Description of the task – Only the lines from the one with "How many hexagons are in this image?" to the one with "How many yellow objects are in this image?", both included, should be output, without any images.

Extracted data –
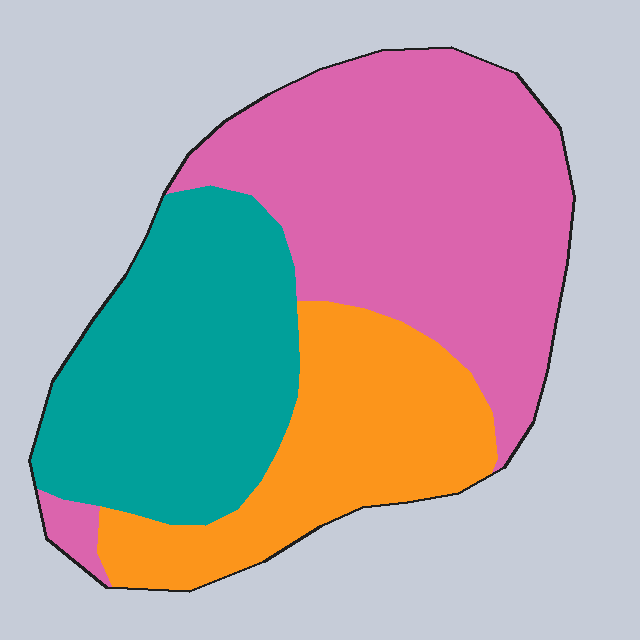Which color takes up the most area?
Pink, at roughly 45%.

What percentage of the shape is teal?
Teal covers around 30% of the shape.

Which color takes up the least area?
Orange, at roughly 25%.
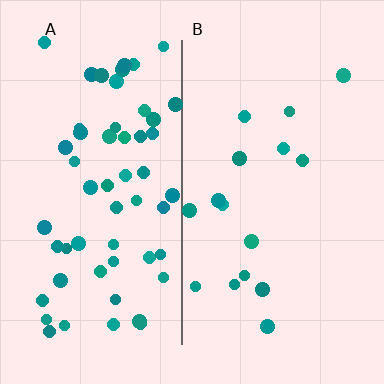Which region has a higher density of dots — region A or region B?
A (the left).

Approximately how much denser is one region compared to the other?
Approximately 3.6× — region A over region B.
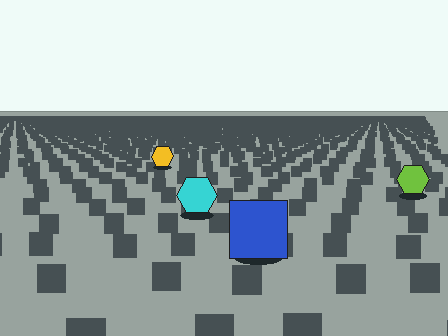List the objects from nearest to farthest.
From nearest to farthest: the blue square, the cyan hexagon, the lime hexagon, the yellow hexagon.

==

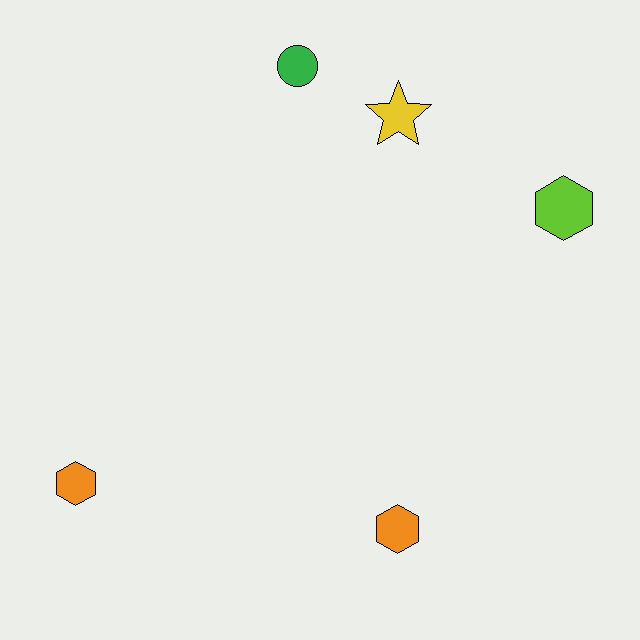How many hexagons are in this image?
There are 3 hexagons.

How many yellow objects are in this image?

==

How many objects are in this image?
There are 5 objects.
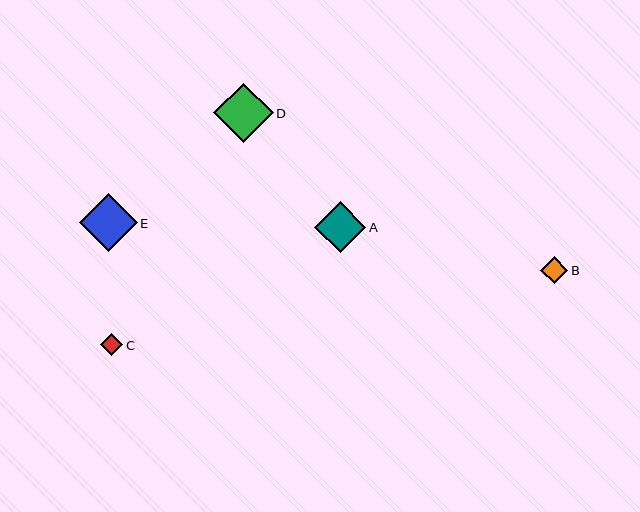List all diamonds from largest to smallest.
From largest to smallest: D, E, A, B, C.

Response –
How many hexagons are in this image?
There are 3 hexagons.

How many yellow objects are in this image?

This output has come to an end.